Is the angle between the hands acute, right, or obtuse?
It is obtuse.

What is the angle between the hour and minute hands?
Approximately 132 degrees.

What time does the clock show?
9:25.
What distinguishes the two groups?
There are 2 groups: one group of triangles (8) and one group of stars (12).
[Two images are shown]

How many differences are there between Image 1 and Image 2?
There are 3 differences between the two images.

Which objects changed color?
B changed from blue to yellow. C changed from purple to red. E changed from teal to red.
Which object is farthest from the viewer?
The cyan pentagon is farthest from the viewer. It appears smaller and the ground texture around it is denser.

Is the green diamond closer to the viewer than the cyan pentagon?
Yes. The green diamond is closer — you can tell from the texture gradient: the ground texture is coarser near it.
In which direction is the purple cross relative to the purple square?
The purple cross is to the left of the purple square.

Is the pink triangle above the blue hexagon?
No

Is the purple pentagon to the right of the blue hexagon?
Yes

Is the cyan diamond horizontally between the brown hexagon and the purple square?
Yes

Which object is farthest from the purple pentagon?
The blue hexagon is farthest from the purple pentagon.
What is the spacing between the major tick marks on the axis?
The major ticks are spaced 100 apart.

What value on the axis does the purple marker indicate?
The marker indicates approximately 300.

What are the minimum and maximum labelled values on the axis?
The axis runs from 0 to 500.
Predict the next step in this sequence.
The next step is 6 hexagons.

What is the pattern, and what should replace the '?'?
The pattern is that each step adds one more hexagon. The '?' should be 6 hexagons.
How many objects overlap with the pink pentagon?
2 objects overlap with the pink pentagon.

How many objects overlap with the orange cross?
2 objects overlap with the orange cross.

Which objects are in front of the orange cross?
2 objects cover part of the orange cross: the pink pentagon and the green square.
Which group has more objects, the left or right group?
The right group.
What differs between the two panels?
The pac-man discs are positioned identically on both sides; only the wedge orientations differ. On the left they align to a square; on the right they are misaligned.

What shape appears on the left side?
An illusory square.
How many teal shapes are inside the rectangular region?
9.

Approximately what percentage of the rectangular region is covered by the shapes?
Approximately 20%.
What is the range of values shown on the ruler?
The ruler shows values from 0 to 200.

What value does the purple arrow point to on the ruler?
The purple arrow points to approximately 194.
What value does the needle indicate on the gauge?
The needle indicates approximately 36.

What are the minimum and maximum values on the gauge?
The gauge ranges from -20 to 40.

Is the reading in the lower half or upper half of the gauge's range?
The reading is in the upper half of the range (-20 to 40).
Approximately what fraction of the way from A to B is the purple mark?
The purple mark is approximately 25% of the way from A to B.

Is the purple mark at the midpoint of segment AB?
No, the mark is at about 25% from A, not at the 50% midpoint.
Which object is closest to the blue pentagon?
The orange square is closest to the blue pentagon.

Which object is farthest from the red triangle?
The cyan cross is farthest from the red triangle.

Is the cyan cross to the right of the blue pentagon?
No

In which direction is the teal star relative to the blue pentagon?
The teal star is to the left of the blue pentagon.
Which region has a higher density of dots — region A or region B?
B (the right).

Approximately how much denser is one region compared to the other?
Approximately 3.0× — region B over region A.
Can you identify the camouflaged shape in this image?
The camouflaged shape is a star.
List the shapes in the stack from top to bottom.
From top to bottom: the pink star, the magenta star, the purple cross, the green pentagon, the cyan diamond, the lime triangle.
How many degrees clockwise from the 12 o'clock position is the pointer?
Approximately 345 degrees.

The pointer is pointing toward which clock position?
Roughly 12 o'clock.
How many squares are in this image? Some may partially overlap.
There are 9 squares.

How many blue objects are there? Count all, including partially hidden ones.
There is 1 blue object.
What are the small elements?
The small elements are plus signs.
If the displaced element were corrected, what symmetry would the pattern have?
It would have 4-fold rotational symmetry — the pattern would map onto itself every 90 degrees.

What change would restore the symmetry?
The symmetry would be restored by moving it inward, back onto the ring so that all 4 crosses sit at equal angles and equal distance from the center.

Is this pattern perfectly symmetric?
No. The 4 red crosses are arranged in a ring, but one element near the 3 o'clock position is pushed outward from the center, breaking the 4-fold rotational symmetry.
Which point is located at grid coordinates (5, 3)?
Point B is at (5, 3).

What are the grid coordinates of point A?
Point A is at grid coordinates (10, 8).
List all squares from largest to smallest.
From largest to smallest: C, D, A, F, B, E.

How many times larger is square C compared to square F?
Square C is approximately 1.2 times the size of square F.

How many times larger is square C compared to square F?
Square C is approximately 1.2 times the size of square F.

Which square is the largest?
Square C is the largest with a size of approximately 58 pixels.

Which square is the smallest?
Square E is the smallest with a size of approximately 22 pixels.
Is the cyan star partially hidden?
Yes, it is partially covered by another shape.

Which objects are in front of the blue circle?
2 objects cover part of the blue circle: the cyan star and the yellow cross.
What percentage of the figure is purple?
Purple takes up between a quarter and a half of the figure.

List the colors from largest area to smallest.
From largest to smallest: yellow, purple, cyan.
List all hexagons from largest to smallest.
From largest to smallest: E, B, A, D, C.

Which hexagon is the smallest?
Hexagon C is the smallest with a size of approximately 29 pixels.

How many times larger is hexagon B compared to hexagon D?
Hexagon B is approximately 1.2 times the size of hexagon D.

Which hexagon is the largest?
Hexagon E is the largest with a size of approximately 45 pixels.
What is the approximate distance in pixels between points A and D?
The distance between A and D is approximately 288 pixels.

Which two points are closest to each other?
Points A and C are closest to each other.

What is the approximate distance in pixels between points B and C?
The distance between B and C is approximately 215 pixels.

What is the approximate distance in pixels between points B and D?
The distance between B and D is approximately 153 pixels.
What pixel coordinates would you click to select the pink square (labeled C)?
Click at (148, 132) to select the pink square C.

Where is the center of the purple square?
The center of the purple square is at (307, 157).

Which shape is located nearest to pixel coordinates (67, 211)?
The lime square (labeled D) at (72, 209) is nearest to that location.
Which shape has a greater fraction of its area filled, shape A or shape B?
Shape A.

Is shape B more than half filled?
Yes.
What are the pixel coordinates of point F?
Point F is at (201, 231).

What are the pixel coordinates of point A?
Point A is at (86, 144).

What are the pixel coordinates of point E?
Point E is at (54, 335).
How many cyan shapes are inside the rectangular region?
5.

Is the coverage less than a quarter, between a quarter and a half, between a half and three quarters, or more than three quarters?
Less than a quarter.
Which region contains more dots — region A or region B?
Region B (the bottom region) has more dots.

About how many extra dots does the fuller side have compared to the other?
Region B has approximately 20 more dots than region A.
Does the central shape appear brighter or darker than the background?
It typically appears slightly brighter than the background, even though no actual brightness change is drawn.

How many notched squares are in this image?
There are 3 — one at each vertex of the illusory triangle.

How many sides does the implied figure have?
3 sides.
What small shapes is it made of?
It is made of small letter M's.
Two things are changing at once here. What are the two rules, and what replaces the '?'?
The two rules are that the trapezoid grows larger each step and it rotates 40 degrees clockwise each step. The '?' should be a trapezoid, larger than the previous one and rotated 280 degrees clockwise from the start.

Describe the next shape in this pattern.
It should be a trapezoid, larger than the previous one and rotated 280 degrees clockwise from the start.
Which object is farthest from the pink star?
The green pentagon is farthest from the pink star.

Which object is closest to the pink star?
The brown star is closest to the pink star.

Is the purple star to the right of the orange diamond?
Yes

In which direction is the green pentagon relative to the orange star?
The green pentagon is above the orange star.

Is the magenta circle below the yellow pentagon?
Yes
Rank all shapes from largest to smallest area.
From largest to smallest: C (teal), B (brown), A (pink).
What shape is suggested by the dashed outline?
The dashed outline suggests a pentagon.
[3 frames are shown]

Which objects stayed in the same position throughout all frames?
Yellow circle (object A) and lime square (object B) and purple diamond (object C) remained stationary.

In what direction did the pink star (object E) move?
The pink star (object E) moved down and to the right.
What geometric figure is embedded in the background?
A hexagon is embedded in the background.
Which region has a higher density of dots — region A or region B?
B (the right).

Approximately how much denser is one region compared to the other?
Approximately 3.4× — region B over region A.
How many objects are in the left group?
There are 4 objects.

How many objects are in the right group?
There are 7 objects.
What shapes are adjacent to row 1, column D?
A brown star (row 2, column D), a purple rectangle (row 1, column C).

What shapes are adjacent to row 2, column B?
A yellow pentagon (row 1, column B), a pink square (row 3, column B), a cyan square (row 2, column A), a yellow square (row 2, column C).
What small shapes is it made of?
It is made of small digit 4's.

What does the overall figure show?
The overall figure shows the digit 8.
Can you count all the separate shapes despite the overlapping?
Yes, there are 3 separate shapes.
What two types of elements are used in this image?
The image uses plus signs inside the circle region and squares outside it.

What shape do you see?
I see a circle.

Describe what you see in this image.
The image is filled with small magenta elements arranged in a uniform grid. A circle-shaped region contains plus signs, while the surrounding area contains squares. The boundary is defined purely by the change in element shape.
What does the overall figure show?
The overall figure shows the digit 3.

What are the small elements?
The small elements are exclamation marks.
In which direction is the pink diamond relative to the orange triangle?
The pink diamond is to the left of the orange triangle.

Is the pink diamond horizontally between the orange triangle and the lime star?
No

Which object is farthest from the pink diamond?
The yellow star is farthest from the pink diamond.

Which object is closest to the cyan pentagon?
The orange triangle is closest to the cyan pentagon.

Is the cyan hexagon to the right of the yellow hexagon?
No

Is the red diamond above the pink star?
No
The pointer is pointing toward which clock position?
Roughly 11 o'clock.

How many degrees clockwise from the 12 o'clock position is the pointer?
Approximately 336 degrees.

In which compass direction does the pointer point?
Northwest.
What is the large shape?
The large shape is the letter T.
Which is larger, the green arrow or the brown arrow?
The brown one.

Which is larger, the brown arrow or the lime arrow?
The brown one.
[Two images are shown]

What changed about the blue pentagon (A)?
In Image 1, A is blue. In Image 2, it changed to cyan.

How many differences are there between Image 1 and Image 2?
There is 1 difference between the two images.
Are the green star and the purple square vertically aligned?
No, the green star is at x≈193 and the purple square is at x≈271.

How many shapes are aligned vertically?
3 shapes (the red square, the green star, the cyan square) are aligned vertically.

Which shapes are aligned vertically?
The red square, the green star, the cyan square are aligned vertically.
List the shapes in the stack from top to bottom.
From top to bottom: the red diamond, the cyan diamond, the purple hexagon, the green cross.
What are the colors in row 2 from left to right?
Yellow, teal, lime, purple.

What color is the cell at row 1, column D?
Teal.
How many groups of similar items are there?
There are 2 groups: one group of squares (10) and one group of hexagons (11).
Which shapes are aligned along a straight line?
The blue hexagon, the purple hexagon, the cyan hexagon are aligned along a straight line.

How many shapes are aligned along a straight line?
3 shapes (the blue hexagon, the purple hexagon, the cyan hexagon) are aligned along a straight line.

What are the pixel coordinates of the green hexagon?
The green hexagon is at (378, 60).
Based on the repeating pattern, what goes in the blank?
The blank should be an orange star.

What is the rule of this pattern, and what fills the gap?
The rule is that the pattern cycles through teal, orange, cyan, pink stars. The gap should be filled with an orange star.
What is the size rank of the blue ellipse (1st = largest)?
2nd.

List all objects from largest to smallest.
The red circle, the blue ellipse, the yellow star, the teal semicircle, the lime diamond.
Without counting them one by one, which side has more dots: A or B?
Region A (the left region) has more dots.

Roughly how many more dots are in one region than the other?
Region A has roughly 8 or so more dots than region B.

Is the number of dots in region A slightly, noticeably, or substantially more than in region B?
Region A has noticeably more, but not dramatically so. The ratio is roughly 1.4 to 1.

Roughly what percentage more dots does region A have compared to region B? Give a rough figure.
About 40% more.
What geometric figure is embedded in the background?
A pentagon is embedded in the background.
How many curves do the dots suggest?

_Task brief_. Restate word for word the lines from the one holding "What is the size" to the end of the listing, both ends included, and nothing more.

_Result for this task_.
What is the size rank of the blue ellipse (1st = largest)?
2nd.

List all objects from largest to smallest.
The red circle, the blue ellipse, the yellow star, the teal semicircle, the lime diamond.
Without counting them one by one, which side has more dots: A or B?
Region A (the left region) has more dots.

Roughly how many more dots are in one region than the other?
Region A has roughly 8 or so more dots than region B.

Is the number of dots in region A slightly, noticeably, or substantially more than in region B?
Region A has noticeably more, but not dramatically so. The ratio is roughly 1.4 to 1.

Roughly what percentage more dots does region A have compared to region B? Give a rough figure.
About 40% more.
What geometric figure is embedded in the background?
A pentagon is embedded in the background.
How many curves do the dots suggest?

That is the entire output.